(Questions on shapes in pictures)

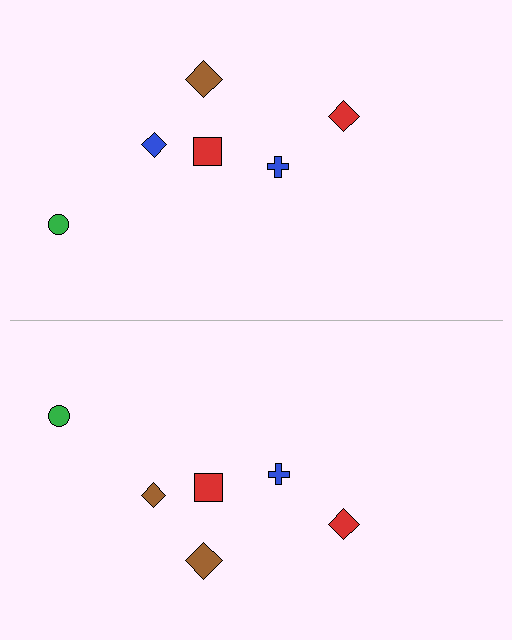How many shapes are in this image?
There are 12 shapes in this image.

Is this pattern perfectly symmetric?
No, the pattern is not perfectly symmetric. The brown diamond on the bottom side breaks the symmetry — its mirror counterpart is blue.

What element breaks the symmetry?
The brown diamond on the bottom side breaks the symmetry — its mirror counterpart is blue.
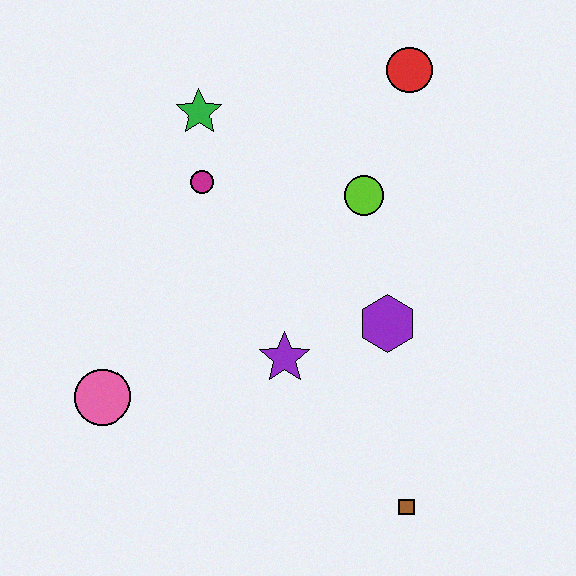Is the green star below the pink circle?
No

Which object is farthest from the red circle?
The pink circle is farthest from the red circle.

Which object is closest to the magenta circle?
The green star is closest to the magenta circle.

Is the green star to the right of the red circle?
No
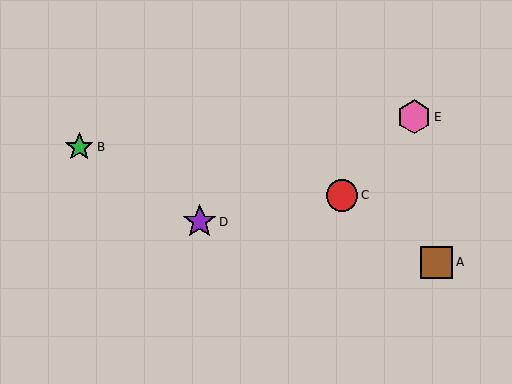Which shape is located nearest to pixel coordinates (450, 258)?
The brown square (labeled A) at (436, 262) is nearest to that location.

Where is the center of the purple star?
The center of the purple star is at (200, 222).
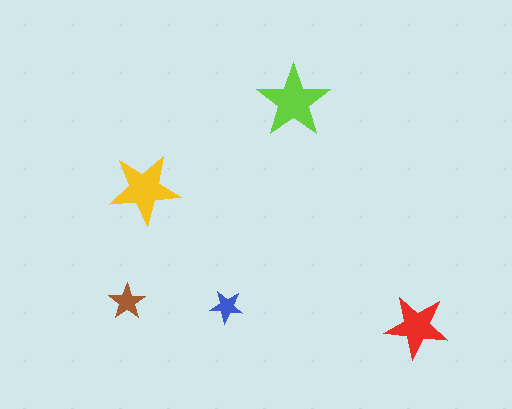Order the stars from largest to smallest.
the lime one, the yellow one, the red one, the brown one, the blue one.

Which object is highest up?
The lime star is topmost.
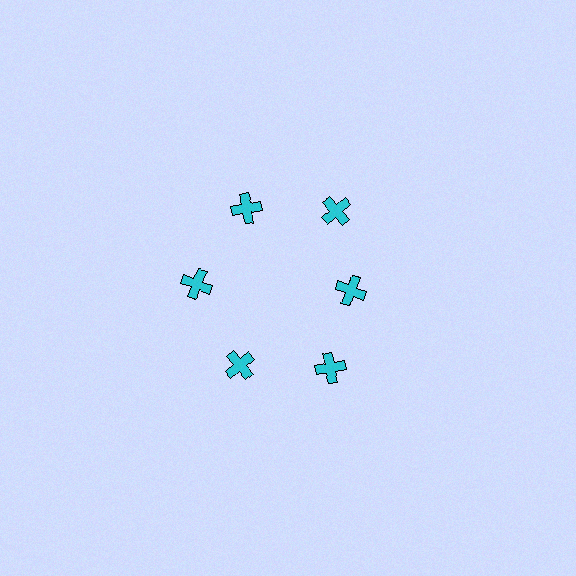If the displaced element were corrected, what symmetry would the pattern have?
It would have 6-fold rotational symmetry — the pattern would map onto itself every 60 degrees.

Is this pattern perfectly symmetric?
No. The 6 cyan crosses are arranged in a ring, but one element near the 3 o'clock position is pulled inward toward the center, breaking the 6-fold rotational symmetry.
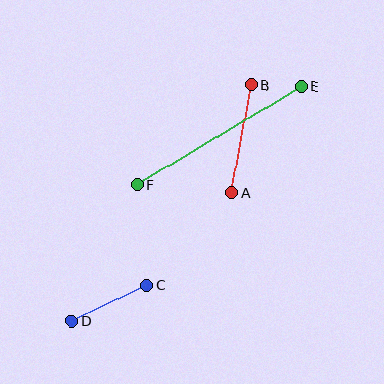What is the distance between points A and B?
The distance is approximately 110 pixels.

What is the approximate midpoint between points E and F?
The midpoint is at approximately (219, 136) pixels.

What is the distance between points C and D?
The distance is approximately 83 pixels.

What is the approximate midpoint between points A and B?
The midpoint is at approximately (242, 139) pixels.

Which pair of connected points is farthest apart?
Points E and F are farthest apart.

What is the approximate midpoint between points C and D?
The midpoint is at approximately (110, 303) pixels.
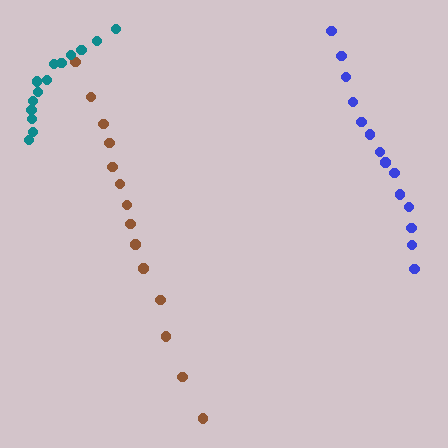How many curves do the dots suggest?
There are 3 distinct paths.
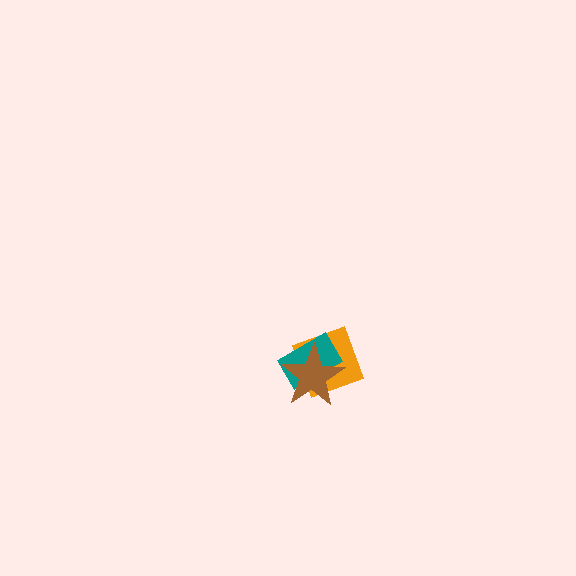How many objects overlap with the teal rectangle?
2 objects overlap with the teal rectangle.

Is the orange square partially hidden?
Yes, it is partially covered by another shape.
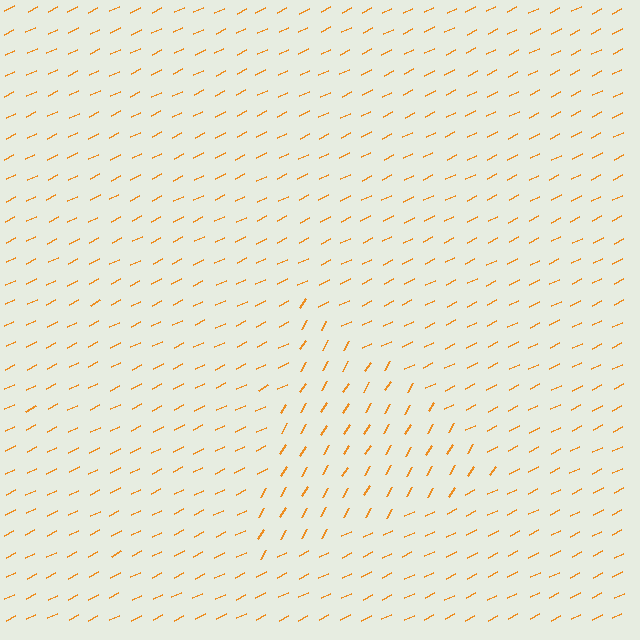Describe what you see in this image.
The image is filled with small orange line segments. A triangle region in the image has lines oriented differently from the surrounding lines, creating a visible texture boundary.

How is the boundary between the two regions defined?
The boundary is defined purely by a change in line orientation (approximately 33 degrees difference). All lines are the same color and thickness.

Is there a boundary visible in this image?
Yes, there is a texture boundary formed by a change in line orientation.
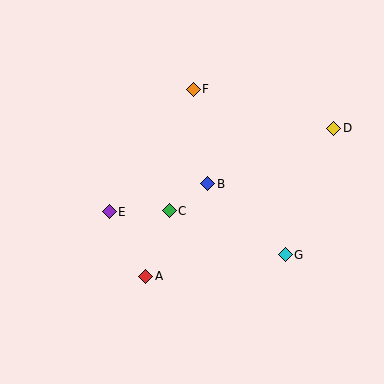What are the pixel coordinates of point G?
Point G is at (285, 255).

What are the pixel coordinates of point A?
Point A is at (146, 276).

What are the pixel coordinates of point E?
Point E is at (109, 212).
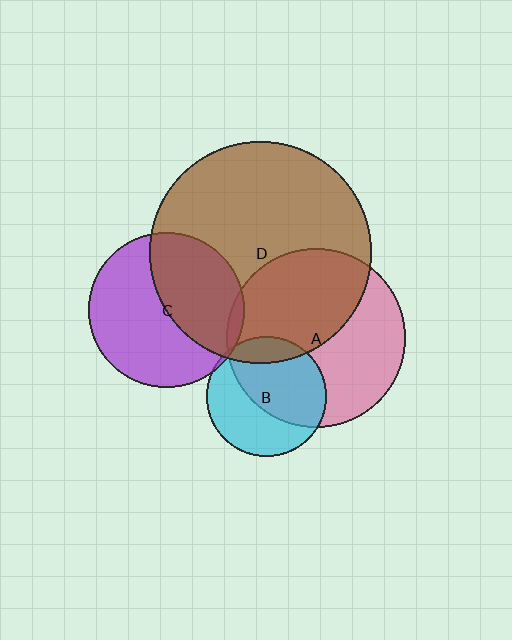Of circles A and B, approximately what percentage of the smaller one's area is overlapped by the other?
Approximately 55%.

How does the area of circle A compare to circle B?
Approximately 2.2 times.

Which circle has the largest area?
Circle D (brown).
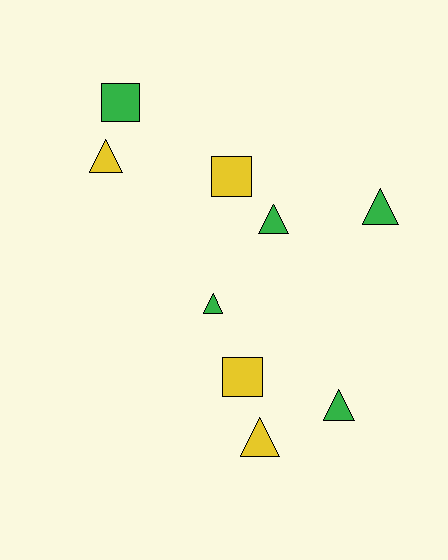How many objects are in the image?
There are 9 objects.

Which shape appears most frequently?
Triangle, with 6 objects.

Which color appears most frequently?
Green, with 5 objects.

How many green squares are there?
There is 1 green square.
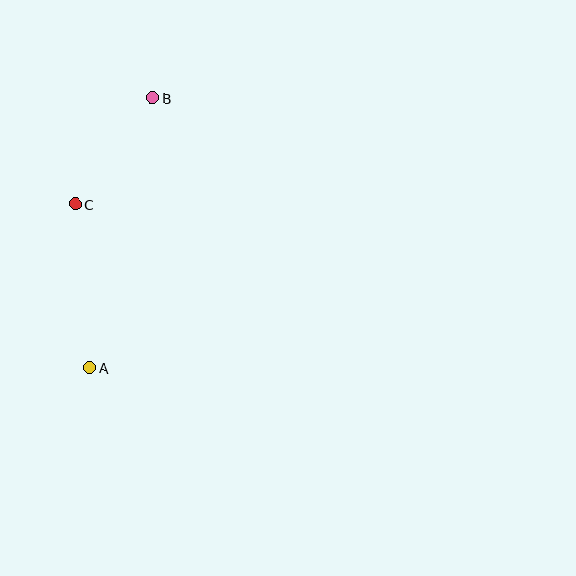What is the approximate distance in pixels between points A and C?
The distance between A and C is approximately 164 pixels.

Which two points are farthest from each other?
Points A and B are farthest from each other.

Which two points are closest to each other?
Points B and C are closest to each other.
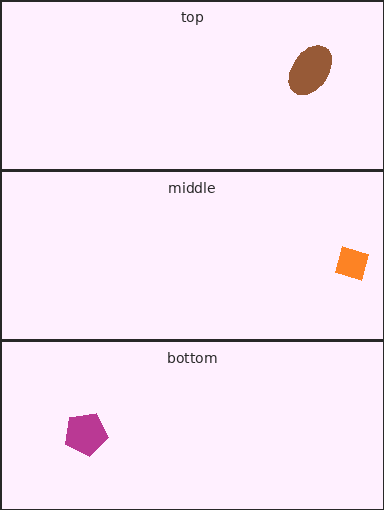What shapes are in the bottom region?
The magenta pentagon.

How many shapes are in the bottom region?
1.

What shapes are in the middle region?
The orange diamond.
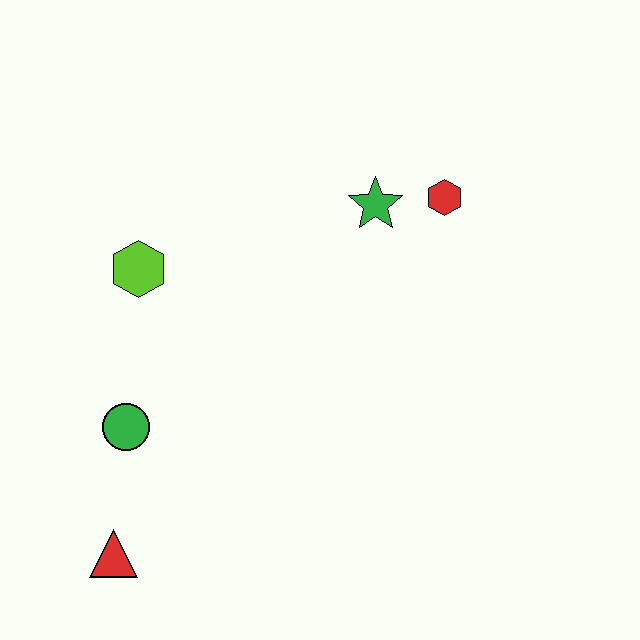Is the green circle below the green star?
Yes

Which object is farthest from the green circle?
The red hexagon is farthest from the green circle.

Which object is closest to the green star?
The red hexagon is closest to the green star.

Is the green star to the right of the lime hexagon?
Yes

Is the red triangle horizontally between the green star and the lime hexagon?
No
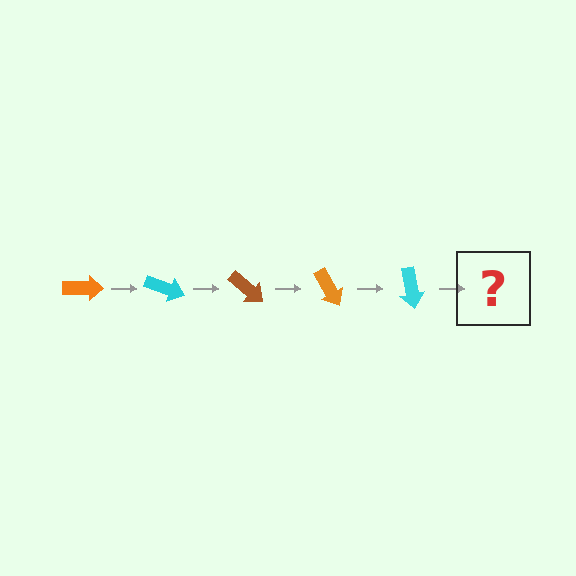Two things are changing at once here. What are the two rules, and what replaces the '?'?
The two rules are that it rotates 20 degrees clockwise each step and the color cycles through orange, cyan, and brown. The '?' should be a brown arrow, rotated 100 degrees clockwise from the start.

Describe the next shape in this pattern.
It should be a brown arrow, rotated 100 degrees clockwise from the start.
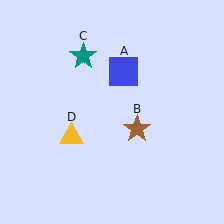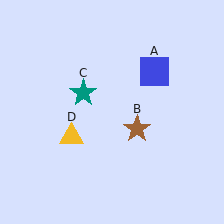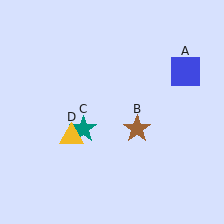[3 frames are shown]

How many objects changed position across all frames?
2 objects changed position: blue square (object A), teal star (object C).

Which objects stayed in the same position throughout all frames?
Brown star (object B) and yellow triangle (object D) remained stationary.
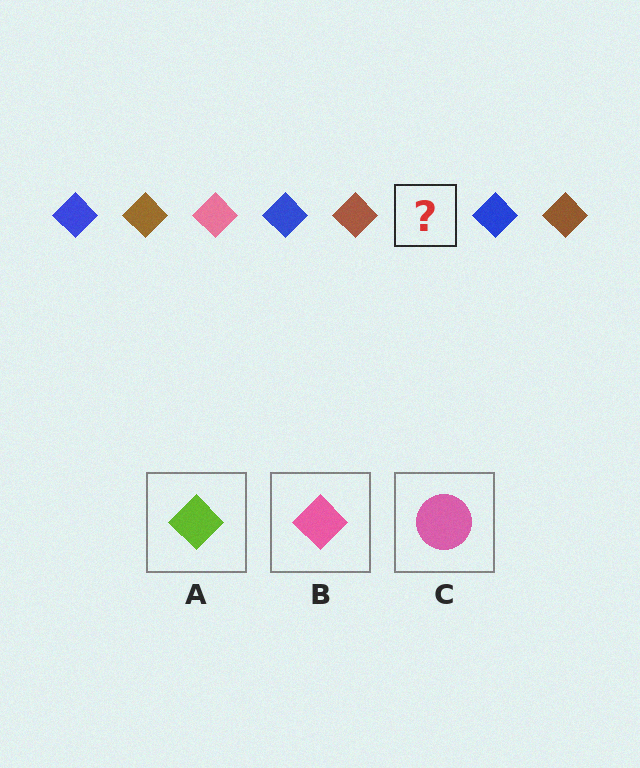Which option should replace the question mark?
Option B.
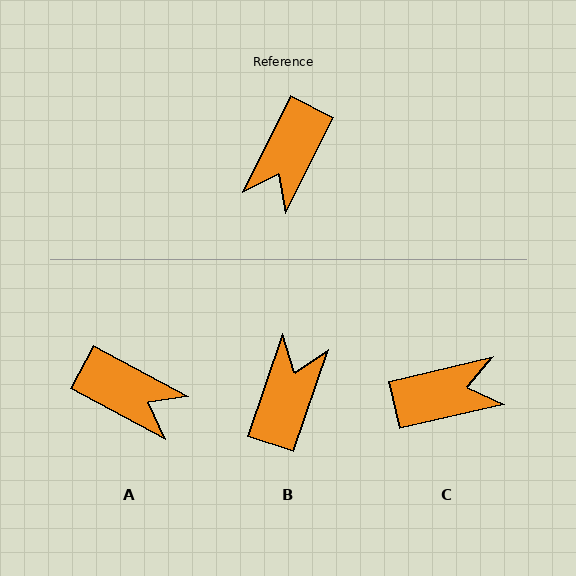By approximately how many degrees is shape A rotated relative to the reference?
Approximately 88 degrees counter-clockwise.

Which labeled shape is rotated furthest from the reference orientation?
B, about 172 degrees away.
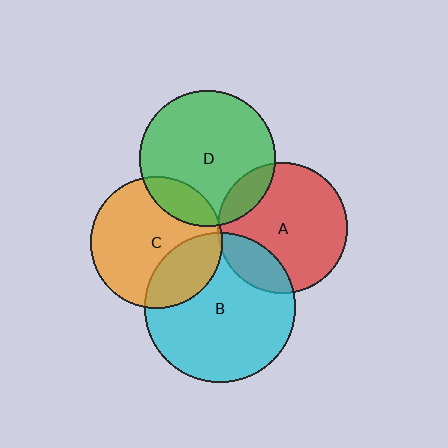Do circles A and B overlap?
Yes.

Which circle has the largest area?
Circle B (cyan).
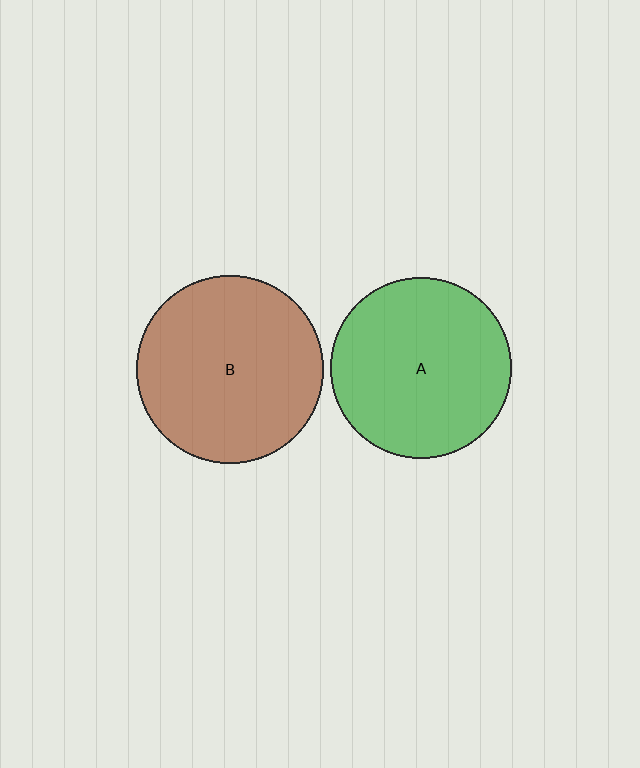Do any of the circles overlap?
No, none of the circles overlap.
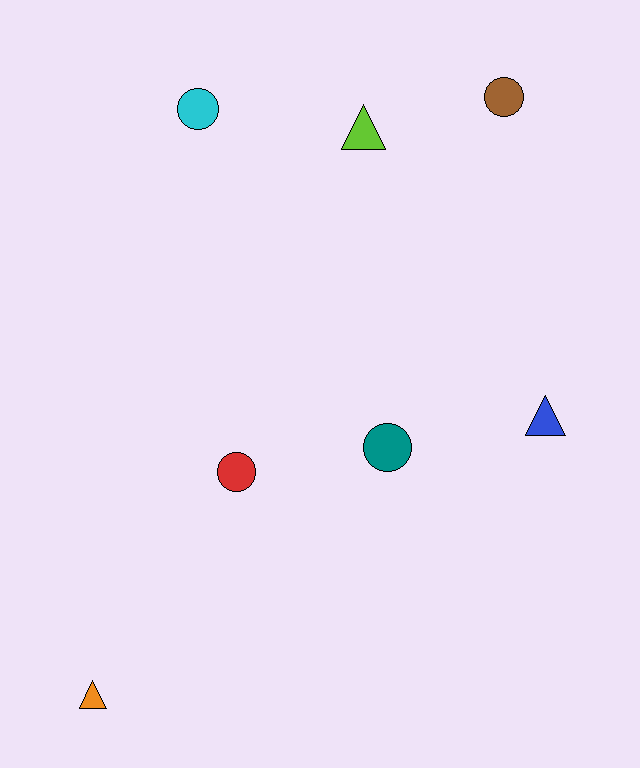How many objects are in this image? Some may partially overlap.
There are 7 objects.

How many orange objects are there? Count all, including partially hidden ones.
There is 1 orange object.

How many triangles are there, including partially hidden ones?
There are 3 triangles.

TASK PROMPT
Quote every record above exactly, leaving out any pictures.

CORRECT RESULT
How many shapes are in this image?
There are 12 shapes in this image.

Is this pattern perfectly symmetric?
No, the pattern is not perfectly symmetric. The brown diamond on the bottom side breaks the symmetry — its mirror counterpart is blue.

What element breaks the symmetry?
The brown diamond on the bottom side breaks the symmetry — its mirror counterpart is blue.
Is the green star below the pink circle?
No

Which object is farthest from the red circle?
The pink circle is farthest from the red circle.

Which object is closest to the magenta circle?
The green star is closest to the magenta circle.

Is the green star to the right of the red circle?
No
Which shape is located nearest to pixel coordinates (450, 258)?
The brown square (labeled A) at (436, 262) is nearest to that location.

Where is the center of the purple star?
The center of the purple star is at (200, 222).
Order the stars from largest to smallest.
the lime one, the yellow one, the red one, the brown one, the blue one.

Which object is highest up?
The lime star is topmost.
If the displaced element were corrected, what symmetry would the pattern have?
It would have 6-fold rotational symmetry — the pattern would map onto itself every 60 degrees.

Is this pattern perfectly symmetric?
No. The 6 cyan crosses are arranged in a ring, but one element near the 3 o'clock position is pulled inward toward the center, breaking the 6-fold rotational symmetry.
What is the distance between points A and B?
The distance is approximately 110 pixels.

What is the approximate midpoint between points E and F?
The midpoint is at approximately (219, 136) pixels.

What is the distance between points C and D?
The distance is approximately 83 pixels.

What is the approximate midpoint between points A and B?
The midpoint is at approximately (242, 139) pixels.

Which pair of connected points is farthest apart?
Points E and F are farthest apart.

What is the approximate midpoint between points C and D?
The midpoint is at approximately (110, 303) pixels.
How many curves do the dots suggest?
There are 3 distinct paths.
How many objects overlap with the teal rectangle?
2 objects overlap with the teal rectangle.

Is the orange square partially hidden?
Yes, it is partially covered by another shape.
Describe what you see in this image.
The image is filled with small orange line segments. A triangle region in the image has lines oriented differently from the surrounding lines, creating a visible texture boundary.

How is the boundary between the two regions defined?
The boundary is defined purely by a change in line orientation (approximately 33 degrees difference). All lines are the same color and thickness.

Is there a boundary visible in this image?
Yes, there is a texture boundary formed by a change in line orientation.
What are the pixel coordinates of point G?
Point G is at (285, 255).

What are the pixel coordinates of point A?
Point A is at (146, 276).

What are the pixel coordinates of point E?
Point E is at (109, 212).
Of circles A and B, approximately what percentage of the smaller one's area is overlapped by the other?
Approximately 55%.

How does the area of circle A compare to circle B?
Approximately 2.2 times.

Which circle has the largest area?
Circle D (brown).
How many objects are in the image?
There are 9 objects.

Which shape appears most frequently?
Triangle, with 6 objects.

Which color appears most frequently?
Green, with 5 objects.

How many green squares are there?
There is 1 green square.
What is the approximate distance in pixels between points A and C?
The distance between A and C is approximately 164 pixels.

Which two points are farthest from each other?
Points A and B are farthest from each other.

Which two points are closest to each other?
Points B and C are closest to each other.
What shapes are in the bottom region?
The magenta pentagon.

How many shapes are in the bottom region?
1.

What shapes are in the middle region?
The orange diamond.
Is the green circle below the green star?
Yes

Which object is farthest from the green circle?
The red hexagon is farthest from the green circle.

Which object is closest to the green star?
The red hexagon is closest to the green star.

Is the green star to the right of the lime hexagon?
Yes

Is the red triangle horizontally between the green star and the lime hexagon?
No
Two things are changing at once here. What are the two rules, and what replaces the '?'?
The two rules are that it rotates 20 degrees clockwise each step and the color cycles through orange, cyan, and brown. The '?' should be a brown arrow, rotated 100 degrees clockwise from the start.

Describe the next shape in this pattern.
It should be a brown arrow, rotated 100 degrees clockwise from the start.
[3 frames are shown]

How many objects changed position across all frames?
2 objects changed position: blue square (object A), teal star (object C).

Which objects stayed in the same position throughout all frames?
Brown star (object B) and yellow triangle (object D) remained stationary.
Which option should replace the question mark?
Option B.
By approximately how many degrees is shape A rotated relative to the reference?
Approximately 88 degrees counter-clockwise.

Which labeled shape is rotated furthest from the reference orientation?
B, about 172 degrees away.
Do circles A and B overlap?
Yes.

Which circle has the largest area?
Circle B (cyan).
Do any of the circles overlap?
No, none of the circles overlap.
How many objects are in this image? Some may partially overlap.
There are 7 objects.

How many orange objects are there? Count all, including partially hidden ones.
There is 1 orange object.

How many triangles are there, including partially hidden ones?
There are 3 triangles.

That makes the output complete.